Task – Every record below should be printed exactly as given.

====== Material supplied

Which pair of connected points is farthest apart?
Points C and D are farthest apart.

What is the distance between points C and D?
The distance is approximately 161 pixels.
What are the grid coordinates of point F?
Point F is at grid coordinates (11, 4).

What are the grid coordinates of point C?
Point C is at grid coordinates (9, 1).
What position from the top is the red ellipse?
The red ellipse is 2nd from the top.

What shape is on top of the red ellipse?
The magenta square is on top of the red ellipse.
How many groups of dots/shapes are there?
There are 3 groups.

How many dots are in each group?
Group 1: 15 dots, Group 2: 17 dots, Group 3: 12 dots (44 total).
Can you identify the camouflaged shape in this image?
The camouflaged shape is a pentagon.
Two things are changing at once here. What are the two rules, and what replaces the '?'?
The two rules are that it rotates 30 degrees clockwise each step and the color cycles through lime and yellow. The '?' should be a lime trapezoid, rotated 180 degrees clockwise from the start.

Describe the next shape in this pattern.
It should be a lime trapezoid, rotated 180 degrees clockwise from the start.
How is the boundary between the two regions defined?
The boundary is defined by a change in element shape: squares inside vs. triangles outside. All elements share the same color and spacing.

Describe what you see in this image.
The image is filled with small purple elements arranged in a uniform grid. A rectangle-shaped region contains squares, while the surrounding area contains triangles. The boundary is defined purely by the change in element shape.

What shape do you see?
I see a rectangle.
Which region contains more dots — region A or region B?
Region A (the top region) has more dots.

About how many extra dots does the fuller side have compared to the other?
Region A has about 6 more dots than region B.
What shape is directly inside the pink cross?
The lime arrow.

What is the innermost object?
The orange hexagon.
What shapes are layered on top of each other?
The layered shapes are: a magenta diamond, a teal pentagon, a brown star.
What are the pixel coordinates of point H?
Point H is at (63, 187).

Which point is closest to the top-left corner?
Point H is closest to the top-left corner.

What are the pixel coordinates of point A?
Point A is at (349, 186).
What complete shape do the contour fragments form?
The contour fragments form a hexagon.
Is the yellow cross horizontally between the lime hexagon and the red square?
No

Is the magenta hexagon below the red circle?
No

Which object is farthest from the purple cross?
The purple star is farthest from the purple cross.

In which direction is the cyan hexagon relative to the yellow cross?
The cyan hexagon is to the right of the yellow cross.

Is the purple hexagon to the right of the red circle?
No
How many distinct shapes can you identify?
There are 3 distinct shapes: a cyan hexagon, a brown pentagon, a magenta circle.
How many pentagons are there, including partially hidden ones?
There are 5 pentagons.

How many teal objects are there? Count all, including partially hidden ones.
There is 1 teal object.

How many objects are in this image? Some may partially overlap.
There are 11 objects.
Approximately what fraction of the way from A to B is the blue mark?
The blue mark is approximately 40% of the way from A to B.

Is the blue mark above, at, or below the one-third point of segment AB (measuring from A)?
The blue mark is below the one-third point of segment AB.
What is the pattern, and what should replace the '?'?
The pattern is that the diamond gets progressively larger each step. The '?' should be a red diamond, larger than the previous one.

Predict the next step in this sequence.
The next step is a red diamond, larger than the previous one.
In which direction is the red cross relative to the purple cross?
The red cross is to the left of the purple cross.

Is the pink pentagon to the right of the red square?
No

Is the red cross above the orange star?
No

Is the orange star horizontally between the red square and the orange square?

============

Finished exercise –
Which pair of connected points is farthest apart?
Points C and D are farthest apart.

What is the distance between points C and D?
The distance is approximately 161 pixels.
What are the grid coordinates of point F?
Point F is at grid coordinates (11, 4).

What are the grid coordinates of point C?
Point C is at grid coordinates (9, 1).
What position from the top is the red ellipse?
The red ellipse is 2nd from the top.

What shape is on top of the red ellipse?
The magenta square is on top of the red ellipse.
How many groups of dots/shapes are there?
There are 3 groups.

How many dots are in each group?
Group 1: 15 dots, Group 2: 17 dots, Group 3: 12 dots (44 total).
Can you identify the camouflaged shape in this image?
The camouflaged shape is a pentagon.
Two things are changing at once here. What are the two rules, and what replaces the '?'?
The two rules are that it rotates 30 degrees clockwise each step and the color cycles through lime and yellow. The '?' should be a lime trapezoid, rotated 180 degrees clockwise from the start.

Describe the next shape in this pattern.
It should be a lime trapezoid, rotated 180 degrees clockwise from the start.
How is the boundary between the two regions defined?
The boundary is defined by a change in element shape: squares inside vs. triangles outside. All elements share the same color and spacing.

Describe what you see in this image.
The image is filled with small purple elements arranged in a uniform grid. A rectangle-shaped region contains squares, while the surrounding area contains triangles. The boundary is defined purely by the change in element shape.

What shape do you see?
I see a rectangle.
Which region contains more dots — region A or region B?
Region A (the top region) has more dots.

About how many extra dots does the fuller side have compared to the other?
Region A has about 6 more dots than region B.
What shape is directly inside the pink cross?
The lime arrow.

What is the innermost object?
The orange hexagon.
What shapes are layered on top of each other?
The layered shapes are: a magenta diamond, a teal pentagon, a brown star.
What are the pixel coordinates of point H?
Point H is at (63, 187).

Which point is closest to the top-left corner?
Point H is closest to the top-left corner.

What are the pixel coordinates of point A?
Point A is at (349, 186).
What complete shape do the contour fragments form?
The contour fragments form a hexagon.
Is the yellow cross horizontally between the lime hexagon and the red square?
No

Is the magenta hexagon below the red circle?
No

Which object is farthest from the purple cross?
The purple star is farthest from the purple cross.

In which direction is the cyan hexagon relative to the yellow cross?
The cyan hexagon is to the right of the yellow cross.

Is the purple hexagon to the right of the red circle?
No
How many distinct shapes can you identify?
There are 3 distinct shapes: a cyan hexagon, a brown pentagon, a magenta circle.
How many pentagons are there, including partially hidden ones?
There are 5 pentagons.

How many teal objects are there? Count all, including partially hidden ones.
There is 1 teal object.

How many objects are in this image? Some may partially overlap.
There are 11 objects.
Approximately what fraction of the way from A to B is the blue mark?
The blue mark is approximately 40% of the way from A to B.

Is the blue mark above, at, or below the one-third point of segment AB (measuring from A)?
The blue mark is below the one-third point of segment AB.
What is the pattern, and what should replace the '?'?
The pattern is that the diamond gets progressively larger each step. The '?' should be a red diamond, larger than the previous one.

Predict the next step in this sequence.
The next step is a red diamond, larger than the previous one.
In which direction is the red cross relative to the purple cross?
The red cross is to the left of the purple cross.

Is the pink pentagon to the right of the red square?
No

Is the red cross above the orange star?
No

Is the orange star horizontally between the red square and the orange square?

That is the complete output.